Required work: Below are some records. Write out the lines from the one containing "How many objects" to the last line, word for word, leaving out pictures.

## Begin Data supplied

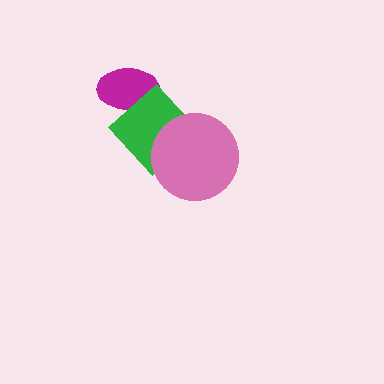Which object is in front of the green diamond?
The pink circle is in front of the green diamond.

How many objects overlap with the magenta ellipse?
1 object overlaps with the magenta ellipse.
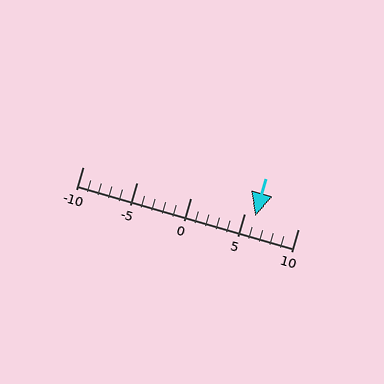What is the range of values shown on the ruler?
The ruler shows values from -10 to 10.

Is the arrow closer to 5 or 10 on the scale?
The arrow is closer to 5.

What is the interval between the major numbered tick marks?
The major tick marks are spaced 5 units apart.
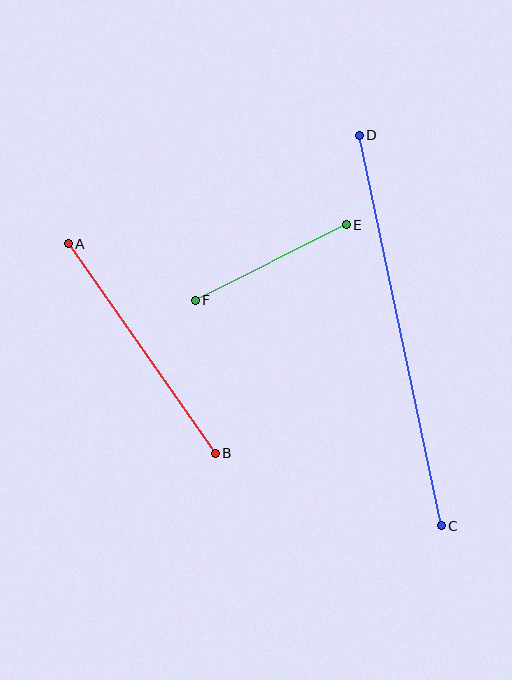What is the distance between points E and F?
The distance is approximately 169 pixels.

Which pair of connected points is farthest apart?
Points C and D are farthest apart.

## End Data supplied

Exercise solution:
How many objects overlap with the magenta ellipse?
1 object overlaps with the magenta ellipse.
What is the range of values shown on the ruler?
The ruler shows values from -10 to 10.

Is the arrow closer to 5 or 10 on the scale?
The arrow is closer to 5.

What is the interval between the major numbered tick marks?
The major tick marks are spaced 5 units apart.
What is the distance between points E and F?
The distance is approximately 169 pixels.

Which pair of connected points is farthest apart?
Points C and D are farthest apart.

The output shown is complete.